WHAT TO PRODUCE
Please retype the data in full and exactly; the pictures are not part of the copy.

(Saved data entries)
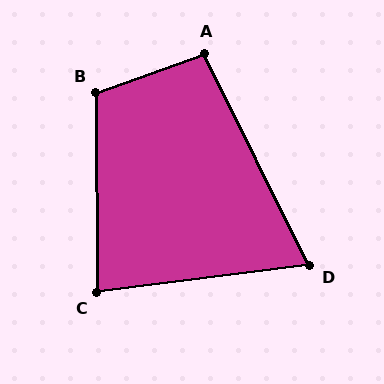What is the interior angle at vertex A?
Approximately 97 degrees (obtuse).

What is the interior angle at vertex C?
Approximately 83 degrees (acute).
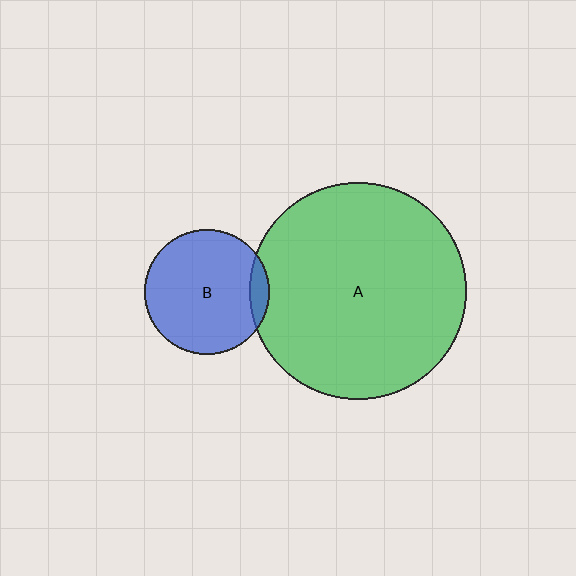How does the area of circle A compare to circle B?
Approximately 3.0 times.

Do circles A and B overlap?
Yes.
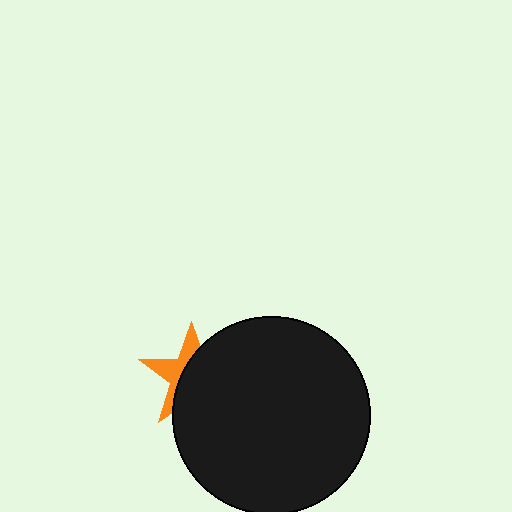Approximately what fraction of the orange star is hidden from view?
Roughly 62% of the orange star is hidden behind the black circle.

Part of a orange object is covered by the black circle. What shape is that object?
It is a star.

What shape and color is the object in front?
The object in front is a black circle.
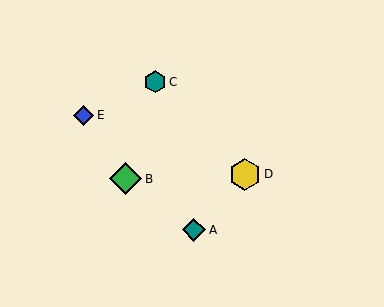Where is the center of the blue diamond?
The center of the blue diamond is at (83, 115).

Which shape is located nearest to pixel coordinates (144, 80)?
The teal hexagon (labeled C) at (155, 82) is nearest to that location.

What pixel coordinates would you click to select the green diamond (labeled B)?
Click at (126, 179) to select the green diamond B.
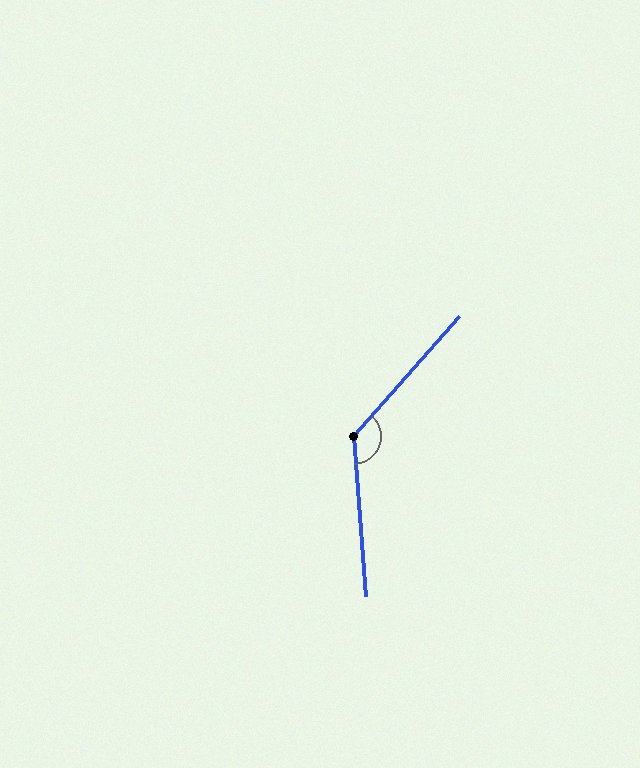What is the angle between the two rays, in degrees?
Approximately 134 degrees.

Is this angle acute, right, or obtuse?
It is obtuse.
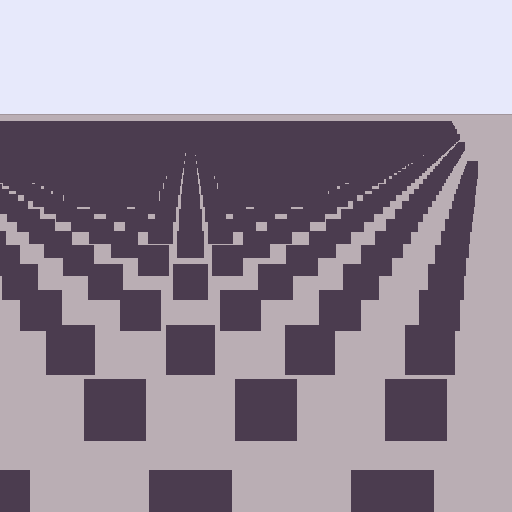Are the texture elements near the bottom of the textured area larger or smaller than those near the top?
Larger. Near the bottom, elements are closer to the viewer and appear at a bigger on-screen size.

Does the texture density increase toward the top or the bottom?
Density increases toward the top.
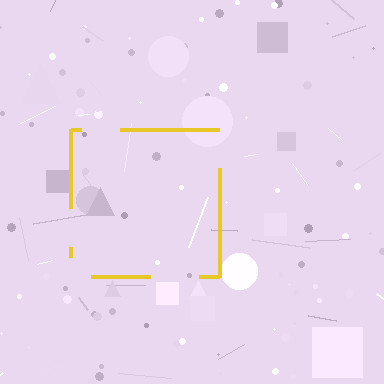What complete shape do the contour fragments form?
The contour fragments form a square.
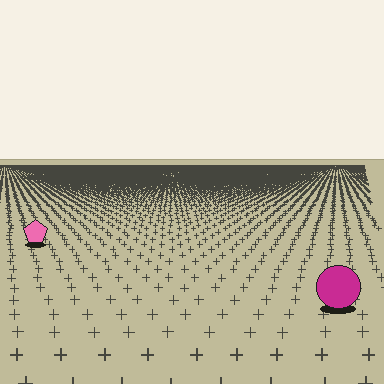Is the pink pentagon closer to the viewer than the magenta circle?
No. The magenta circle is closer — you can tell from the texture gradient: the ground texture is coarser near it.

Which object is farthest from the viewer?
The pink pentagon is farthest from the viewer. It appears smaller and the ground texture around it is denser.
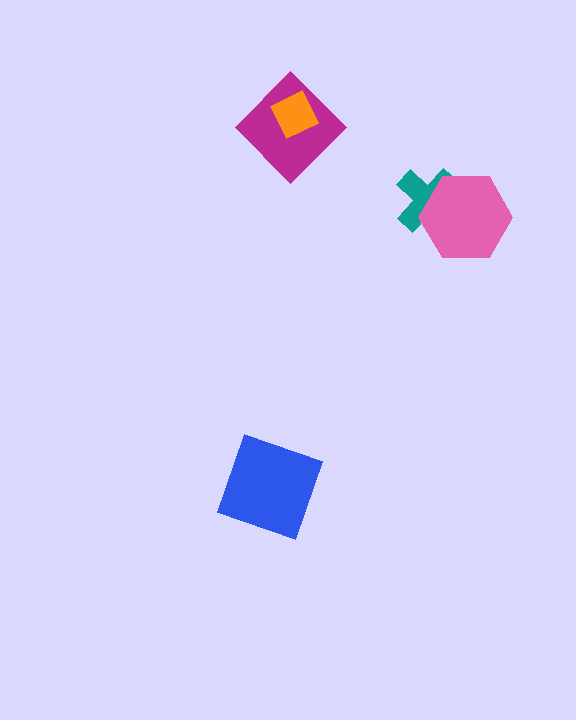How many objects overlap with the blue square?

ANSWER TO THIS EXERCISE
What is the interior angle at vertex A?
Approximately 97 degrees (obtuse).

What is the interior angle at vertex C?
Approximately 83 degrees (acute).
How does the area of circle A compare to circle B?
Approximately 3.0 times.

Do circles A and B overlap?
Yes.
Approximately what fraction of the orange star is hidden from view?
Roughly 62% of the orange star is hidden behind the black circle.

Part of a orange object is covered by the black circle. What shape is that object?
It is a star.

What shape and color is the object in front?
The object in front is a black circle.
Where is the center of the blue diamond?
The center of the blue diamond is at (83, 115).

Which shape is located nearest to pixel coordinates (144, 80)?
The teal hexagon (labeled C) at (155, 82) is nearest to that location.

What pixel coordinates would you click to select the green diamond (labeled B)?
Click at (126, 179) to select the green diamond B.
What is the angle between the two rays, in degrees?
Approximately 134 degrees.

Is this angle acute, right, or obtuse?
It is obtuse.
Are the texture elements near the bottom of the textured area larger or smaller than those near the top?
Larger. Near the bottom, elements are closer to the viewer and appear at a bigger on-screen size.

Does the texture density increase toward the top or the bottom?
Density increases toward the top.
What complete shape do the contour fragments form?
The contour fragments form a square.
Is the pink pentagon closer to the viewer than the magenta circle?
No. The magenta circle is closer — you can tell from the texture gradient: the ground texture is coarser near it.

Which object is farthest from the viewer?
The pink pentagon is farthest from the viewer. It appears smaller and the ground texture around it is denser.
How many objects overlap with the blue square?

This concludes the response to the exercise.